* start Extracted records *
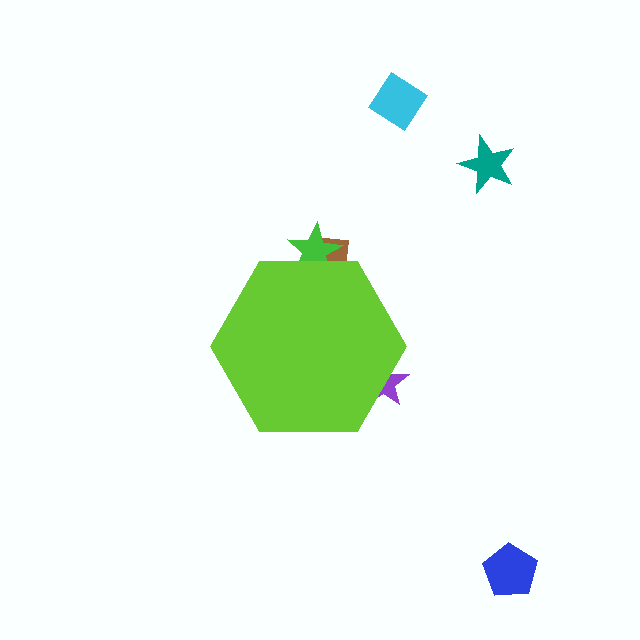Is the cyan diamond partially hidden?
No, the cyan diamond is fully visible.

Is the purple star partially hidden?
Yes, the purple star is partially hidden behind the lime hexagon.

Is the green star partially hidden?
Yes, the green star is partially hidden behind the lime hexagon.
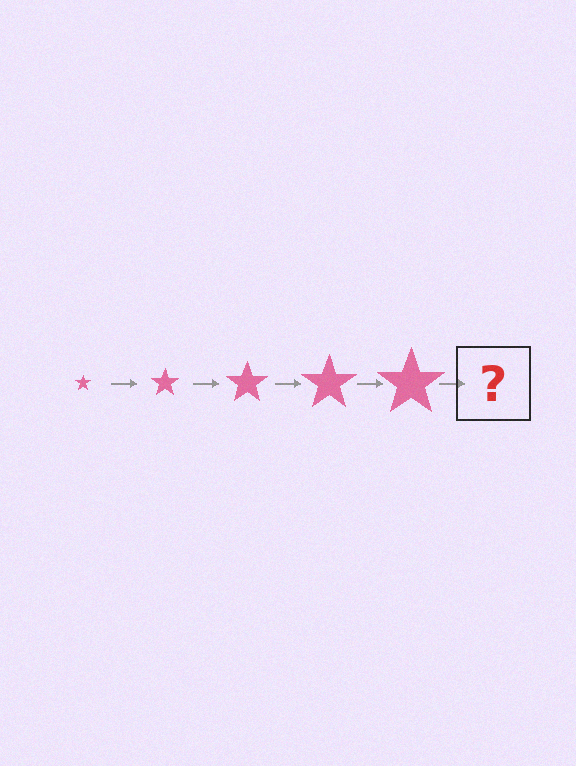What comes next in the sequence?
The next element should be a pink star, larger than the previous one.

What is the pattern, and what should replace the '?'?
The pattern is that the star gets progressively larger each step. The '?' should be a pink star, larger than the previous one.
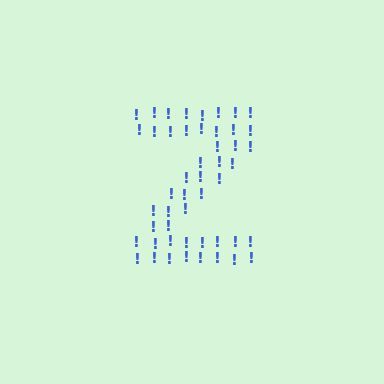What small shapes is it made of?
* end Extracted records *
To be done - Write every record out again exactly; no pictures belong in the copy.

Answer for the task -
Is the cyan diamond partially hidden?
No, the cyan diamond is fully visible.

Is the purple star partially hidden?
Yes, the purple star is partially hidden behind the lime hexagon.

Is the green star partially hidden?
Yes, the green star is partially hidden behind the lime hexagon.
What comes next in the sequence?
The next element should be a pink star, larger than the previous one.

What is the pattern, and what should replace the '?'?
The pattern is that the star gets progressively larger each step. The '?' should be a pink star, larger than the previous one.
What small shapes is it made of?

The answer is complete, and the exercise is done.